Records for this exercise
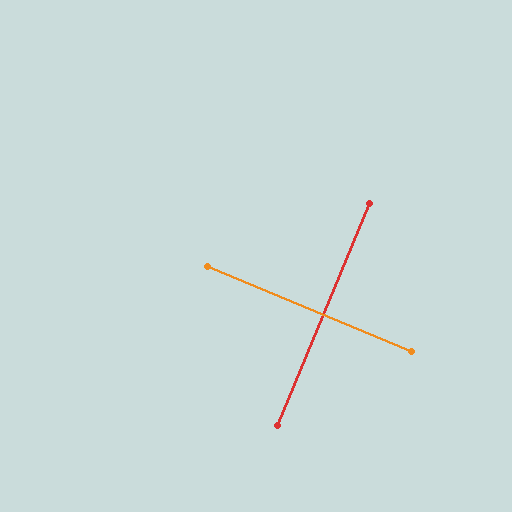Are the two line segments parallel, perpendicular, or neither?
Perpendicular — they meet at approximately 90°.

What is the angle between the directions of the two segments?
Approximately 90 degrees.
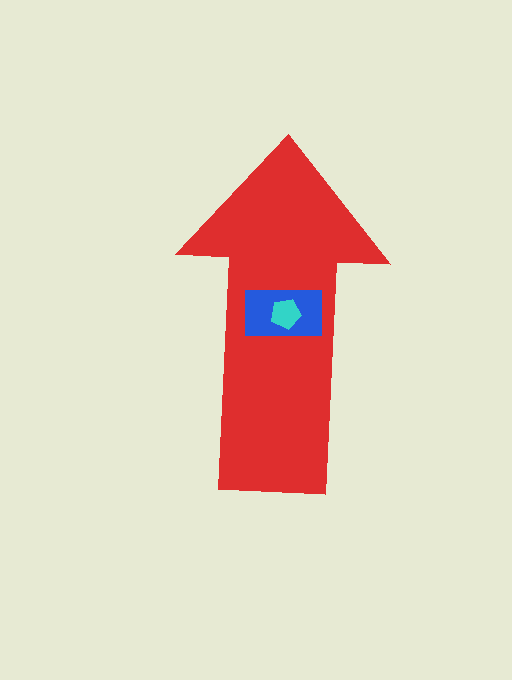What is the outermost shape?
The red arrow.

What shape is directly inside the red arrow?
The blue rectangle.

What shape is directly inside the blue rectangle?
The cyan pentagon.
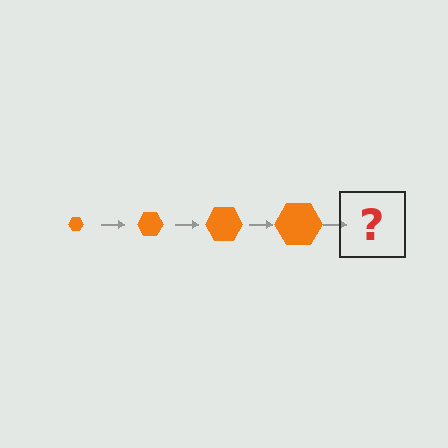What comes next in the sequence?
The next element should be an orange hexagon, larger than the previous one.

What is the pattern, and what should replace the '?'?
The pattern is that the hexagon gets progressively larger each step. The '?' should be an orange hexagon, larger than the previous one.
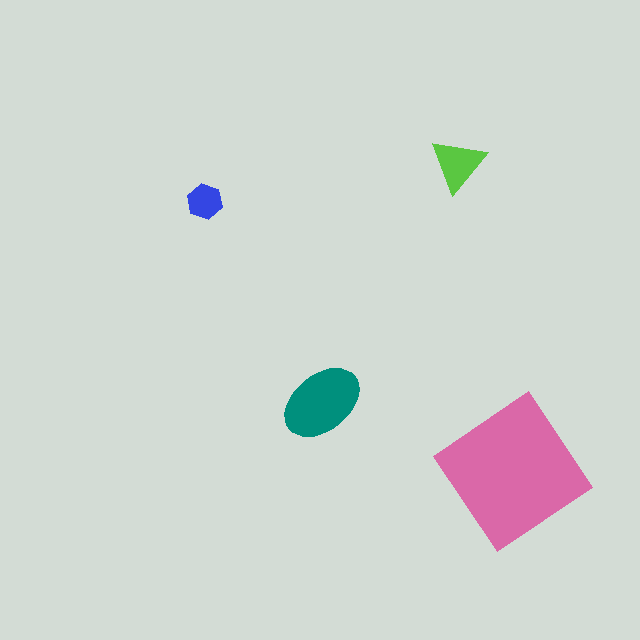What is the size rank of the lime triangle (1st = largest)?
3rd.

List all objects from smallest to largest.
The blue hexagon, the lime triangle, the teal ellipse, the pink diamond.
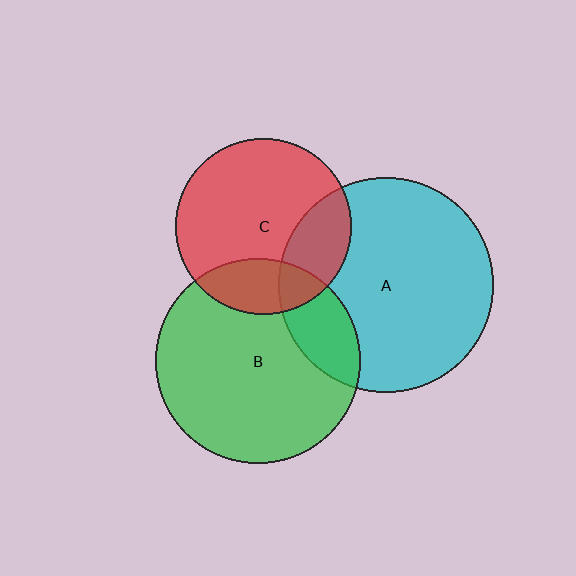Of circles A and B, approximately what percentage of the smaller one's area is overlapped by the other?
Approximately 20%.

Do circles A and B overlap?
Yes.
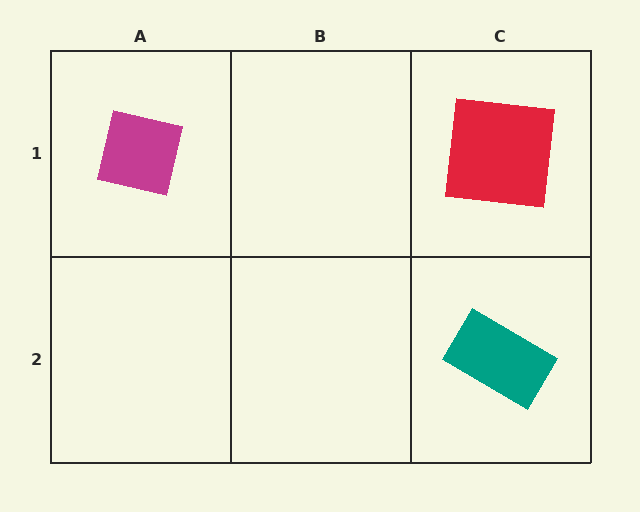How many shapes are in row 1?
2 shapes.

Requirements
Write out again the lines from the one with "What comes next in the sequence?" through the end of the records exactly, without any of the pictures.

Full answer
What comes next in the sequence?
The next element should be an orange hexagon, larger than the previous one.

What is the pattern, and what should replace the '?'?
The pattern is that the hexagon gets progressively larger each step. The '?' should be an orange hexagon, larger than the previous one.
What is the size rank of the lime triangle (1st = largest)?
3rd.

List all objects from smallest to largest.
The blue hexagon, the lime triangle, the teal ellipse, the pink diamond.
Of circles A and B, approximately what percentage of the smaller one's area is overlapped by the other?
Approximately 20%.

Do circles A and B overlap?
Yes.
How many shapes are in row 1?
2 shapes.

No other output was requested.